[A block of data]

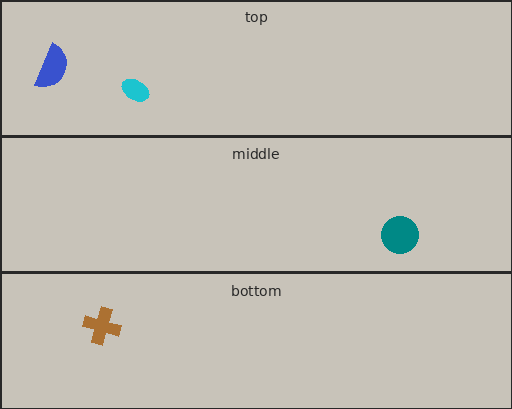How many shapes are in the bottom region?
1.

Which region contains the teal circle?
The middle region.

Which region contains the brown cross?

- Job
Print out every entry above without changing a word, and leave out the pictures.

- Final result
How many shapes are in the bottom region?
1.

Which region contains the teal circle?
The middle region.

Which region contains the brown cross?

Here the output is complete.